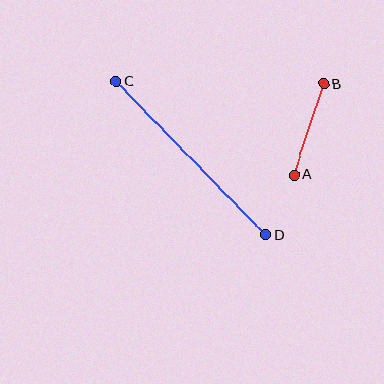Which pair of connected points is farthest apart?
Points C and D are farthest apart.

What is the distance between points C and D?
The distance is approximately 214 pixels.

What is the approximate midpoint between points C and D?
The midpoint is at approximately (191, 158) pixels.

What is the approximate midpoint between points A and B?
The midpoint is at approximately (309, 130) pixels.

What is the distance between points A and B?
The distance is approximately 96 pixels.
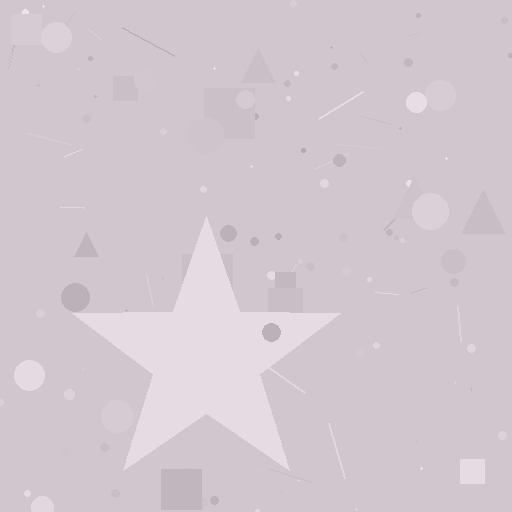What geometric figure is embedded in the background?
A star is embedded in the background.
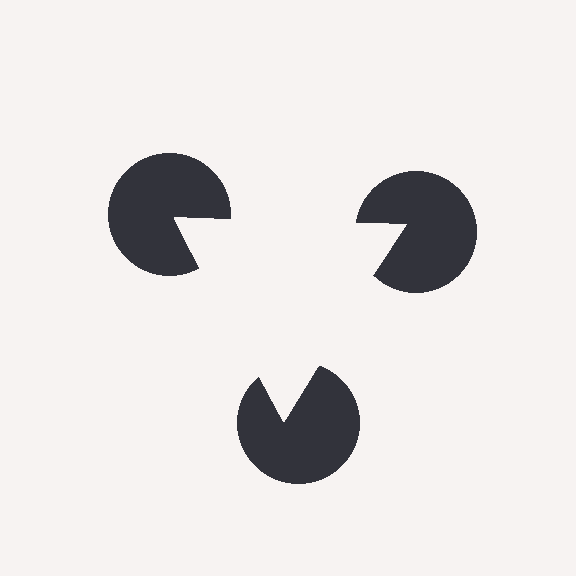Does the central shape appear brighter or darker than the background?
It typically appears slightly brighter than the background, even though no actual brightness change is drawn.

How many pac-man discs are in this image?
There are 3 — one at each vertex of the illusory triangle.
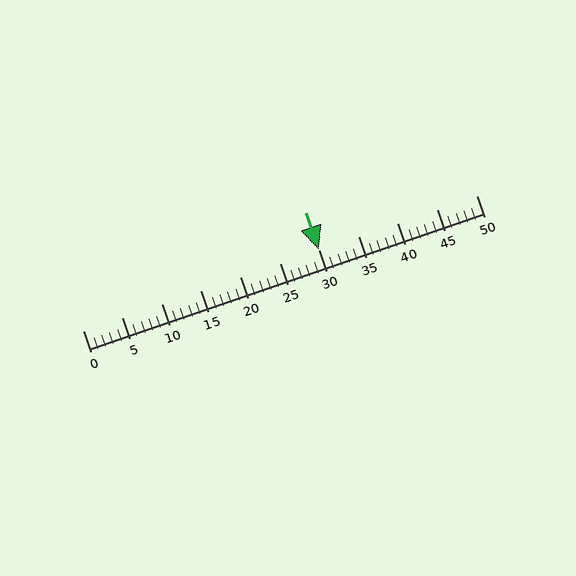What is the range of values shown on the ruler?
The ruler shows values from 0 to 50.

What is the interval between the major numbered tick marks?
The major tick marks are spaced 5 units apart.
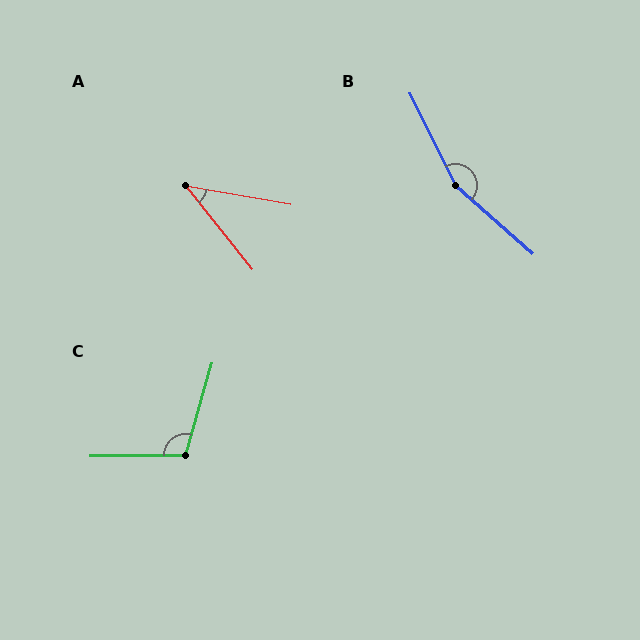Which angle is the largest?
B, at approximately 158 degrees.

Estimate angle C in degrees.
Approximately 106 degrees.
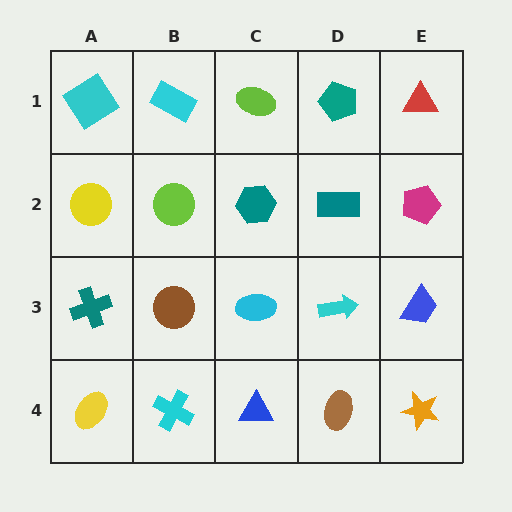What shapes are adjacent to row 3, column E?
A magenta pentagon (row 2, column E), an orange star (row 4, column E), a cyan arrow (row 3, column D).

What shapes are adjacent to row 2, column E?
A red triangle (row 1, column E), a blue trapezoid (row 3, column E), a teal rectangle (row 2, column D).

_Stated problem_.
Drop the pictures, then reproduce exactly the lines from the one with "What shapes are adjacent to row 3, column E?" through the final line of the listing.

_Response for this exercise_.
What shapes are adjacent to row 3, column E?
A magenta pentagon (row 2, column E), an orange star (row 4, column E), a cyan arrow (row 3, column D).

What shapes are adjacent to row 2, column E?
A red triangle (row 1, column E), a blue trapezoid (row 3, column E), a teal rectangle (row 2, column D).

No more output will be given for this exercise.